> **Task instructions**
Omit all pictures. Quote the lines from the one with "In what direction did the magenta" through the end of the listing below, exactly as they appear.

/---

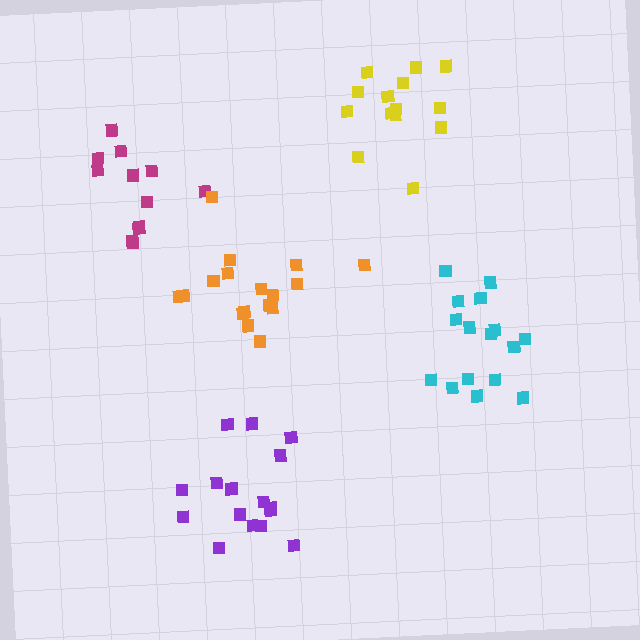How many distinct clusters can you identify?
There are 5 distinct clusters.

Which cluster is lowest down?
The purple cluster is bottommost.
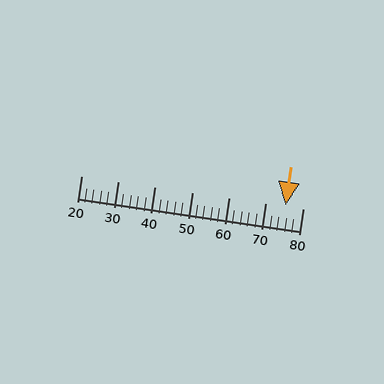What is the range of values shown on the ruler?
The ruler shows values from 20 to 80.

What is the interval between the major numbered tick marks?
The major tick marks are spaced 10 units apart.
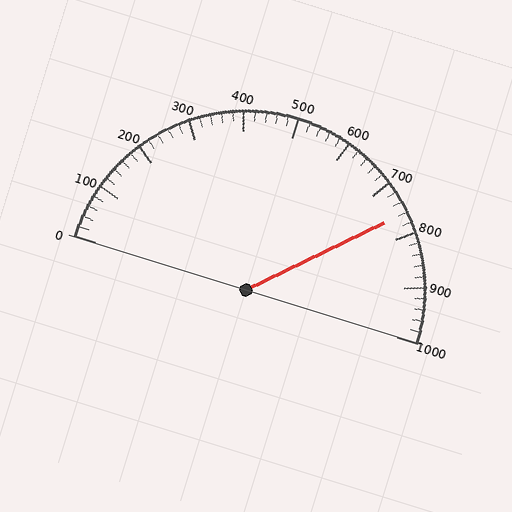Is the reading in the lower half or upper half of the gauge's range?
The reading is in the upper half of the range (0 to 1000).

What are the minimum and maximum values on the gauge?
The gauge ranges from 0 to 1000.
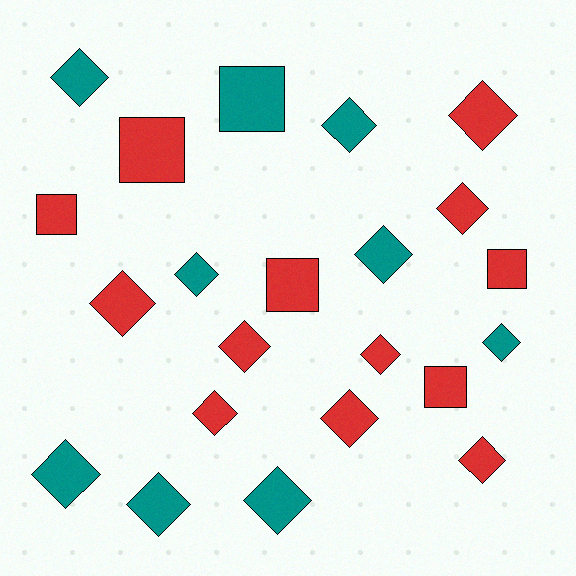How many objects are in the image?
There are 22 objects.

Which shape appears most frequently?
Diamond, with 16 objects.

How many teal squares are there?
There is 1 teal square.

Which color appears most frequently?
Red, with 13 objects.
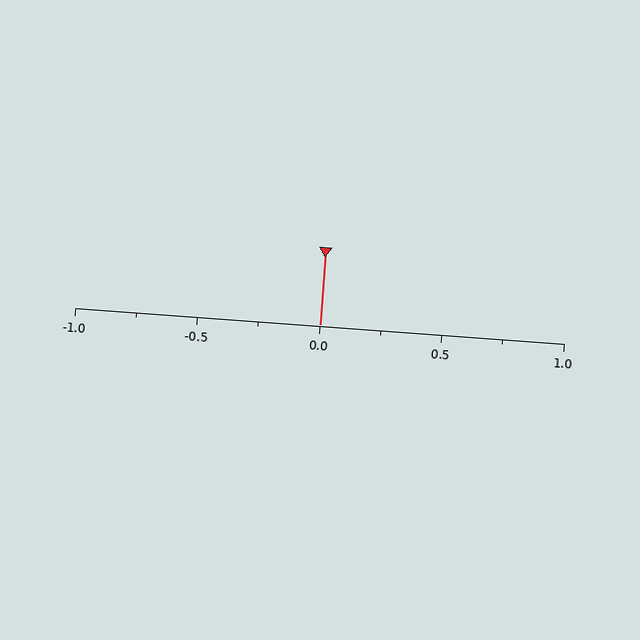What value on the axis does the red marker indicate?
The marker indicates approximately 0.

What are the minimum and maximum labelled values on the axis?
The axis runs from -1.0 to 1.0.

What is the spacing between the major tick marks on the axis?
The major ticks are spaced 0.5 apart.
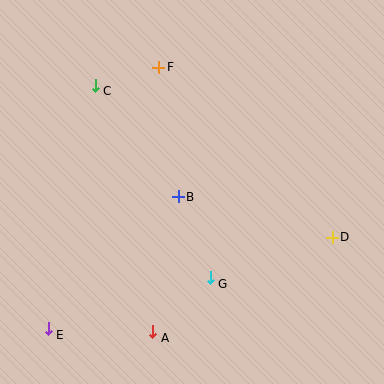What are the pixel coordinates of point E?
Point E is at (48, 335).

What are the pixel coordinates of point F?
Point F is at (159, 67).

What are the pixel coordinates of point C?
Point C is at (95, 91).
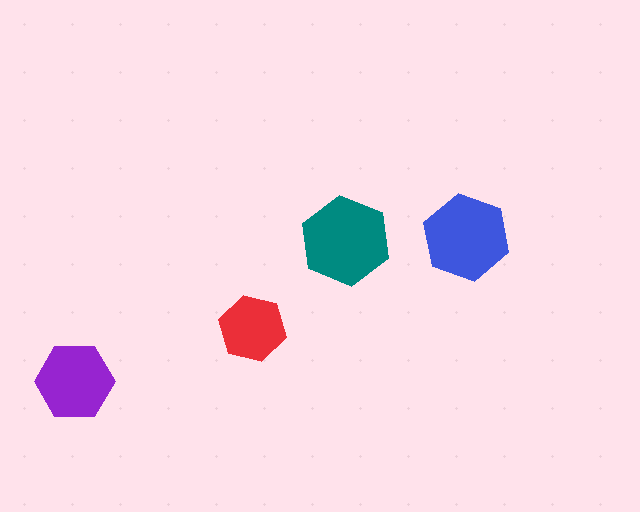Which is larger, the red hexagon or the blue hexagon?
The blue one.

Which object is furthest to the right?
The blue hexagon is rightmost.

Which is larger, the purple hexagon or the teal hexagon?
The teal one.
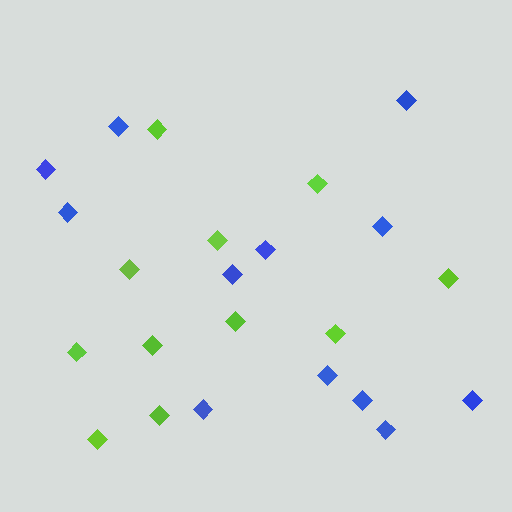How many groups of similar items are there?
There are 2 groups: one group of blue diamonds (12) and one group of lime diamonds (11).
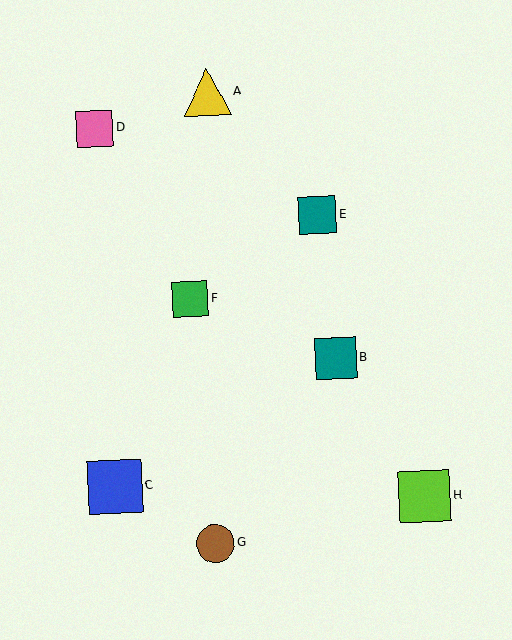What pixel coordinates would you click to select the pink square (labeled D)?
Click at (94, 129) to select the pink square D.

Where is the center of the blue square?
The center of the blue square is at (115, 487).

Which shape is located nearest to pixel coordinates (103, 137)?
The pink square (labeled D) at (94, 129) is nearest to that location.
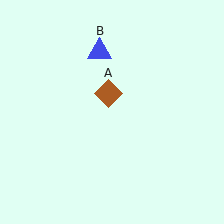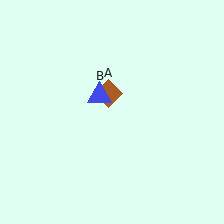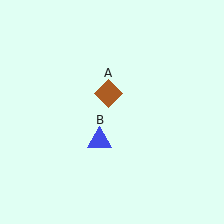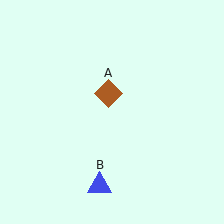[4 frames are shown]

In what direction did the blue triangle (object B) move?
The blue triangle (object B) moved down.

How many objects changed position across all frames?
1 object changed position: blue triangle (object B).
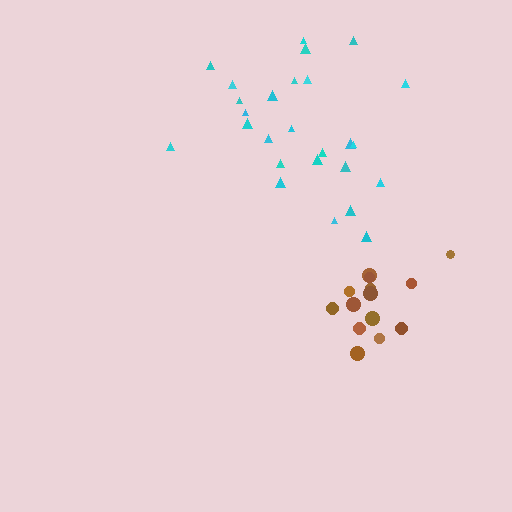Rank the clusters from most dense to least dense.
brown, cyan.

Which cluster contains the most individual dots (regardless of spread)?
Cyan (26).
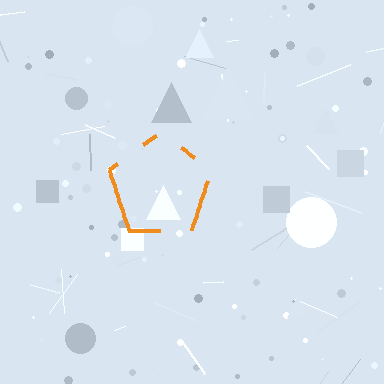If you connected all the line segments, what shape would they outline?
They would outline a pentagon.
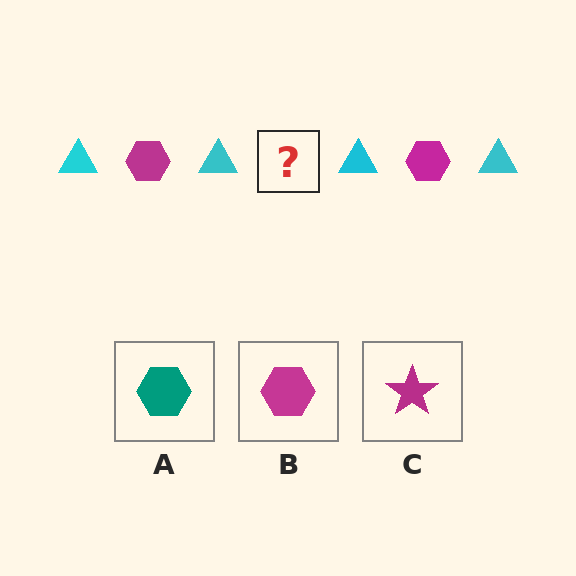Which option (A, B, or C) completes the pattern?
B.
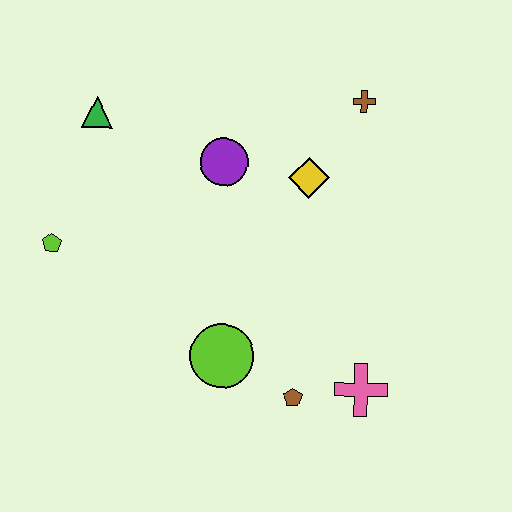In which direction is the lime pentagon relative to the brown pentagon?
The lime pentagon is to the left of the brown pentagon.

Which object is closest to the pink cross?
The brown pentagon is closest to the pink cross.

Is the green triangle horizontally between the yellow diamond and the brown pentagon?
No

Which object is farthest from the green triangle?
The pink cross is farthest from the green triangle.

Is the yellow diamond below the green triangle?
Yes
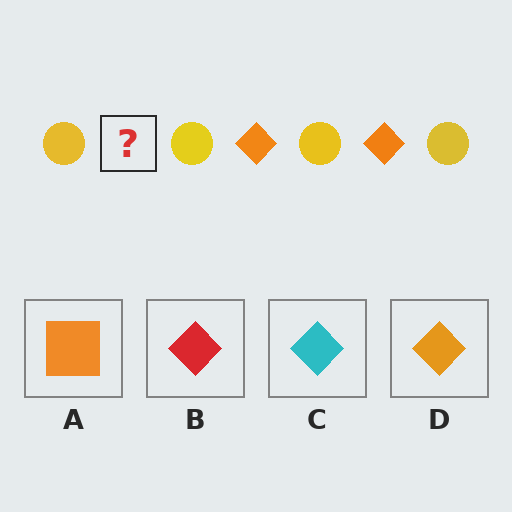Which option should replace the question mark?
Option D.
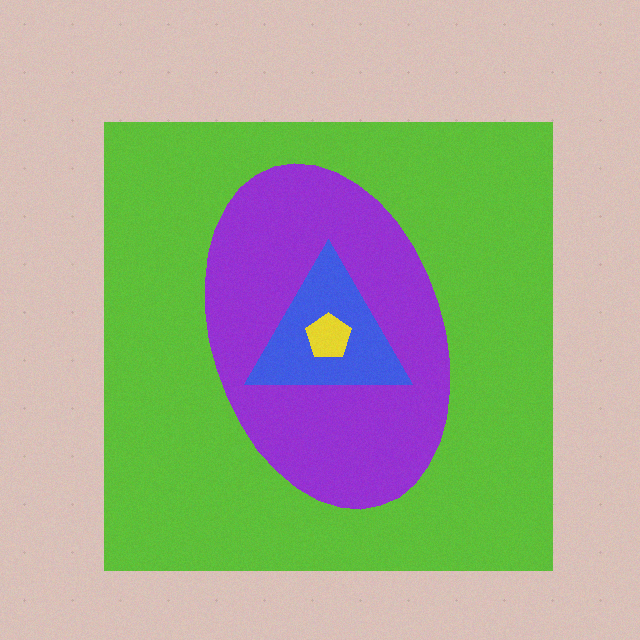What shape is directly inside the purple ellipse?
The blue triangle.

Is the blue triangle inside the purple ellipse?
Yes.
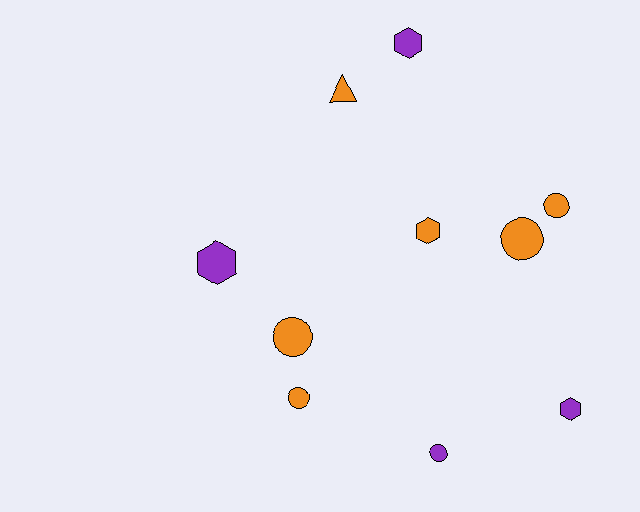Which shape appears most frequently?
Circle, with 5 objects.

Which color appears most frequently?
Orange, with 6 objects.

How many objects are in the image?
There are 10 objects.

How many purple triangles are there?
There are no purple triangles.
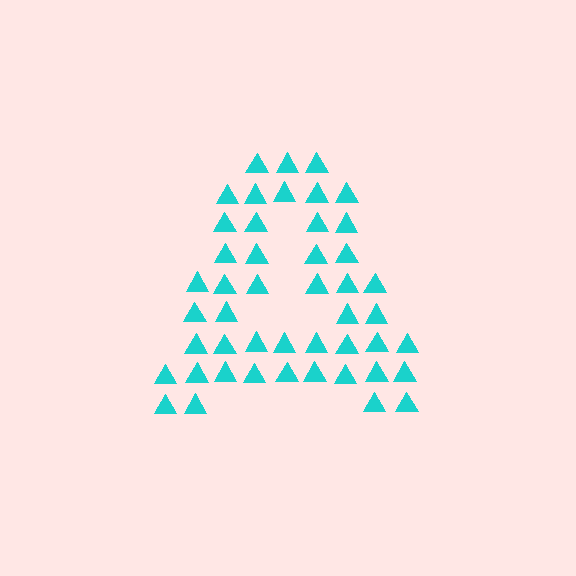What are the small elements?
The small elements are triangles.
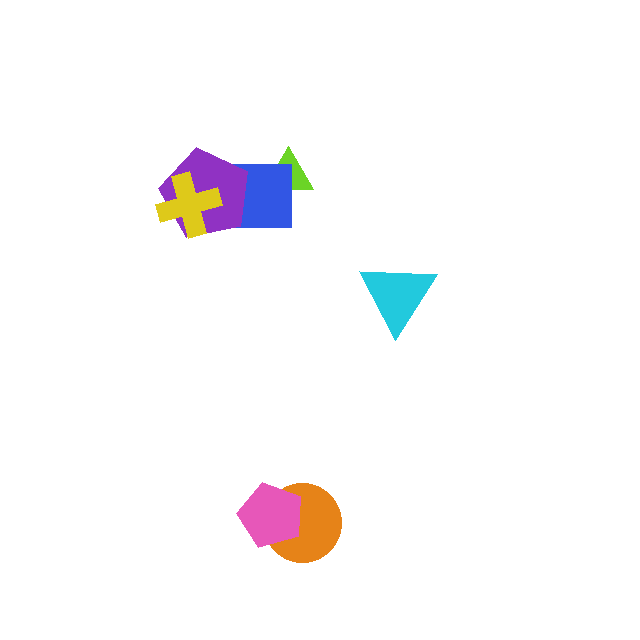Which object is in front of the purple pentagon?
The yellow cross is in front of the purple pentagon.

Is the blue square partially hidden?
Yes, it is partially covered by another shape.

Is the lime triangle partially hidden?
Yes, it is partially covered by another shape.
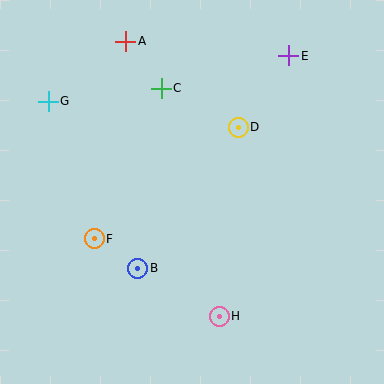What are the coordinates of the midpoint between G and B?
The midpoint between G and B is at (93, 185).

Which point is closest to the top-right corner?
Point E is closest to the top-right corner.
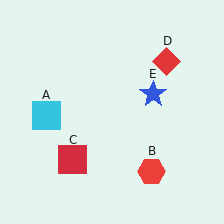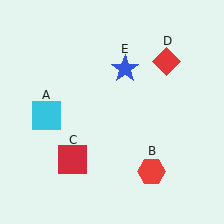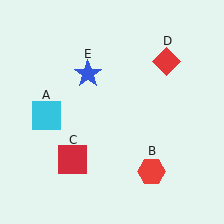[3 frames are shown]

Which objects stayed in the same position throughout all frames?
Cyan square (object A) and red hexagon (object B) and red square (object C) and red diamond (object D) remained stationary.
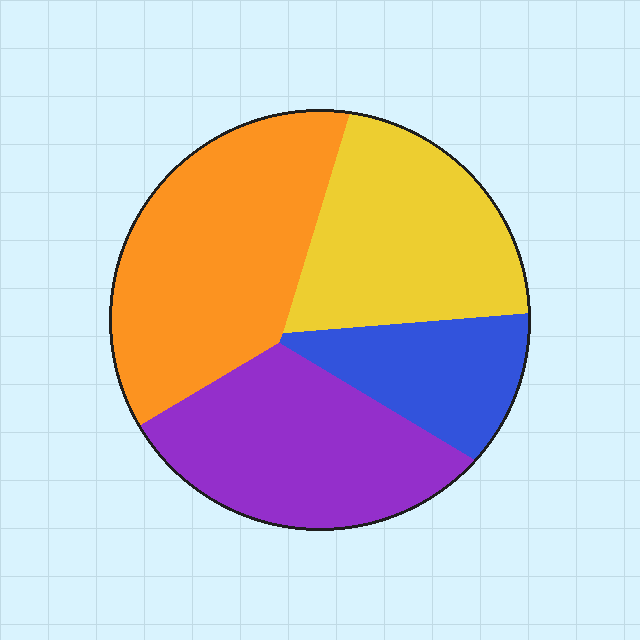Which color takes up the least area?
Blue, at roughly 15%.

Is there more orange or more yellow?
Orange.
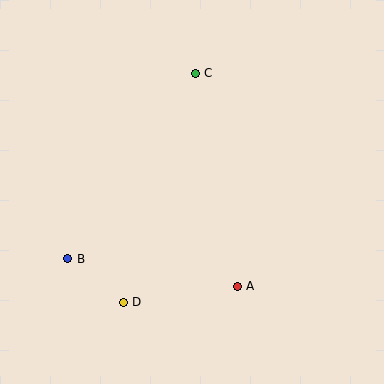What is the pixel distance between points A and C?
The distance between A and C is 217 pixels.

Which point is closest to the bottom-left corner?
Point B is closest to the bottom-left corner.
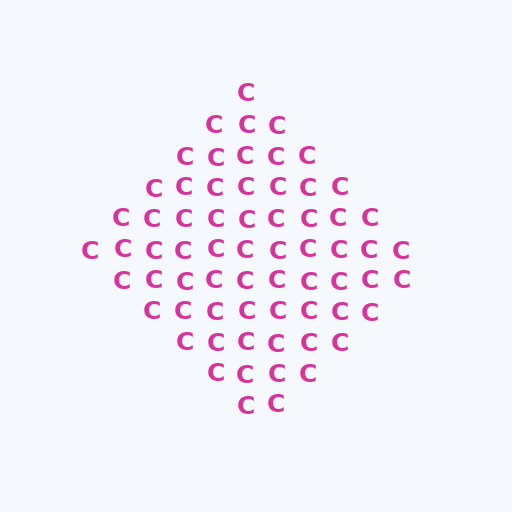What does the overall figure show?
The overall figure shows a diamond.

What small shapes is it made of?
It is made of small letter C's.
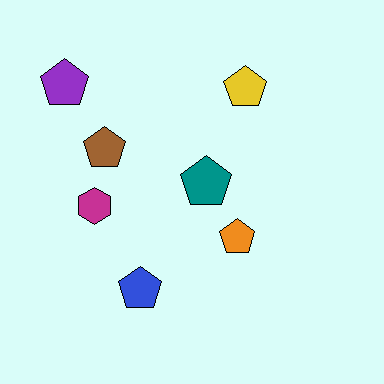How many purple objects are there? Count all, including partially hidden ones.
There is 1 purple object.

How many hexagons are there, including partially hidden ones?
There is 1 hexagon.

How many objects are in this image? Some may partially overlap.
There are 7 objects.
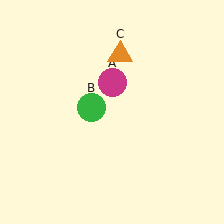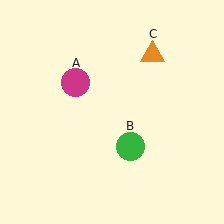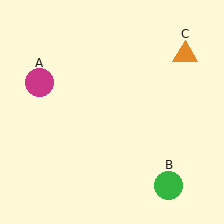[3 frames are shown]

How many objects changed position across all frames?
3 objects changed position: magenta circle (object A), green circle (object B), orange triangle (object C).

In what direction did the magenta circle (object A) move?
The magenta circle (object A) moved left.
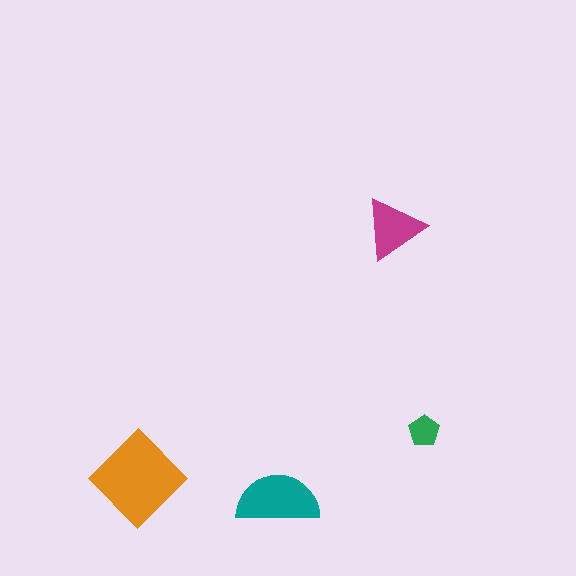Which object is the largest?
The orange diamond.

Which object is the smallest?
The green pentagon.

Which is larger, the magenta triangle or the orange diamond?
The orange diamond.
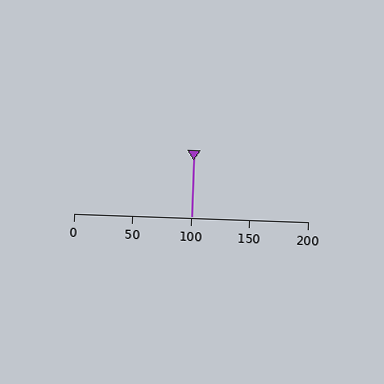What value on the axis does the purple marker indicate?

\---

> **The result**
In what direction did the magenta circle (object A) move?
The magenta circle (object A) moved left.
Which object is the largest?
The orange diamond.

Which object is the smallest?
The green pentagon.

Which is larger, the magenta triangle or the orange diamond?
The orange diamond.
What value on the axis does the purple marker indicate?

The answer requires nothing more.